··· PROVIDED DATA ···

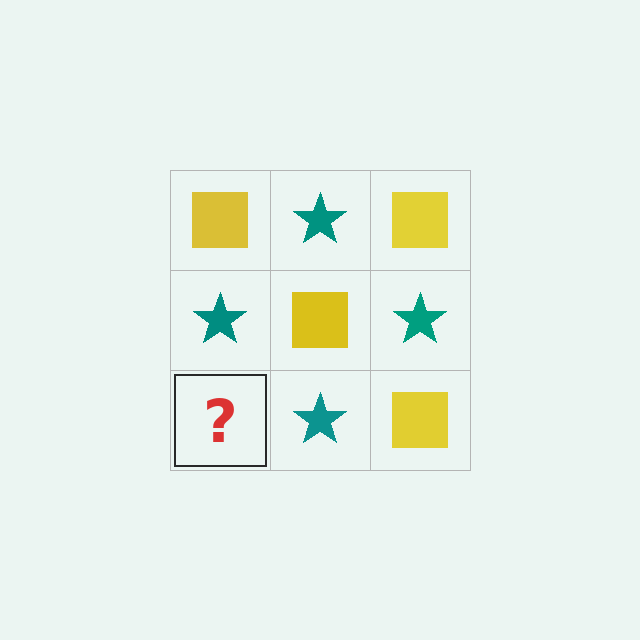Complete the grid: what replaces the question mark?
The question mark should be replaced with a yellow square.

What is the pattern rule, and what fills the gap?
The rule is that it alternates yellow square and teal star in a checkerboard pattern. The gap should be filled with a yellow square.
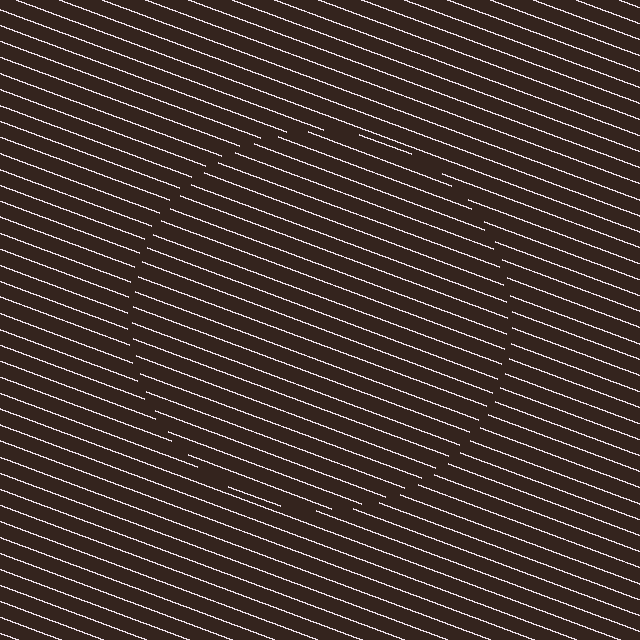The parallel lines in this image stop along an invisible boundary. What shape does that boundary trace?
An illusory circle. The interior of the shape contains the same grating, shifted by half a period — the contour is defined by the phase discontinuity where line-ends from the inner and outer gratings abut.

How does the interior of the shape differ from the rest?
The interior of the shape contains the same grating, shifted by half a period — the contour is defined by the phase discontinuity where line-ends from the inner and outer gratings abut.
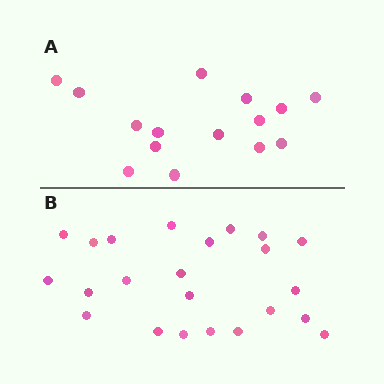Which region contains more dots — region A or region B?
Region B (the bottom region) has more dots.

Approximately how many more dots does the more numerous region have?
Region B has roughly 8 or so more dots than region A.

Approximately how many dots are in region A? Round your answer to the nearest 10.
About 20 dots. (The exact count is 15, which rounds to 20.)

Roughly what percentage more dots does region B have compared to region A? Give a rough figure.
About 55% more.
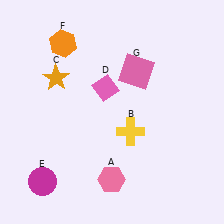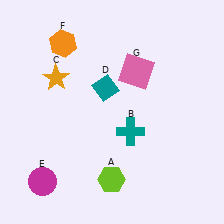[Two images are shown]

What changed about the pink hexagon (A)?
In Image 1, A is pink. In Image 2, it changed to lime.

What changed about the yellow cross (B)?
In Image 1, B is yellow. In Image 2, it changed to teal.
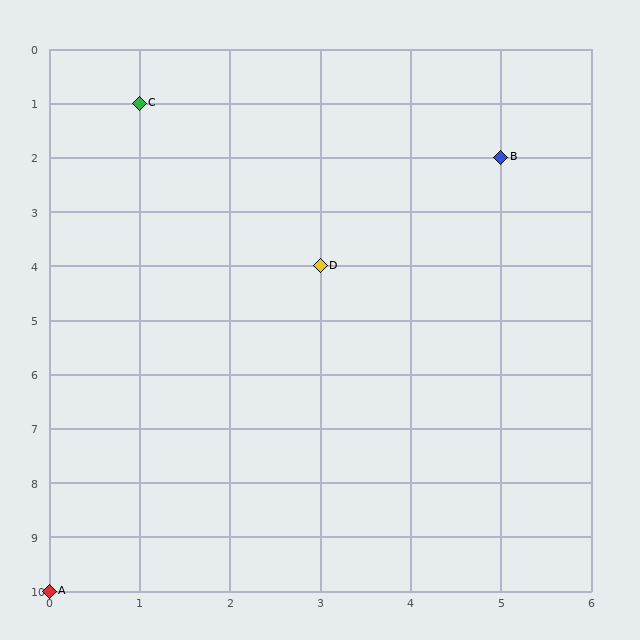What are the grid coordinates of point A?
Point A is at grid coordinates (0, 10).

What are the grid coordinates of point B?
Point B is at grid coordinates (5, 2).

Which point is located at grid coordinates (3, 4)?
Point D is at (3, 4).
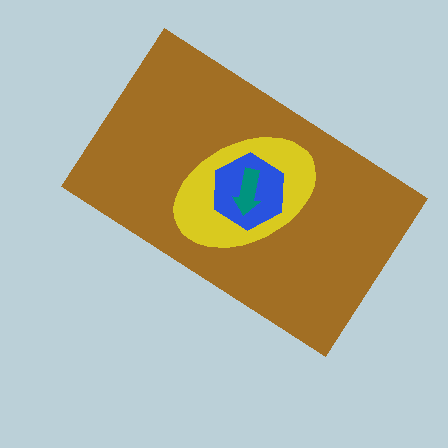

···

◆ INSTRUCTIONS FOR THE TASK: Omit pictures; set down the rest of the material word for word.

◆ TASK RESULT:
Complete the grid: what replaces the question mark?
The question mark should be replaced with a yellow square.

What is the pattern rule, and what fills the gap?
The rule is that it alternates yellow square and teal star in a checkerboard pattern. The gap should be filled with a yellow square.
The parallel lines in this image stop along an invisible boundary. What shape does that boundary trace?
An illusory circle. The interior of the shape contains the same grating, shifted by half a period — the contour is defined by the phase discontinuity where line-ends from the inner and outer gratings abut.

How does the interior of the shape differ from the rest?
The interior of the shape contains the same grating, shifted by half a period — the contour is defined by the phase discontinuity where line-ends from the inner and outer gratings abut.
Which region contains more dots — region A or region B?
Region B (the bottom region) has more dots.

Approximately how many more dots does the more numerous region have?
Region B has roughly 8 or so more dots than region A.

Approximately how many dots are in region A? Round your answer to the nearest 10.
About 20 dots. (The exact count is 15, which rounds to 20.)

Roughly what percentage more dots does region B have compared to region A? Give a rough figure.
About 55% more.
[Two images are shown]

What changed about the pink hexagon (A)?
In Image 1, A is pink. In Image 2, it changed to lime.

What changed about the yellow cross (B)?
In Image 1, B is yellow. In Image 2, it changed to teal.
What are the grid coordinates of point A?
Point A is at grid coordinates (0, 10).

What are the grid coordinates of point B?
Point B is at grid coordinates (5, 2).

Which point is located at grid coordinates (3, 4)?
Point D is at (3, 4).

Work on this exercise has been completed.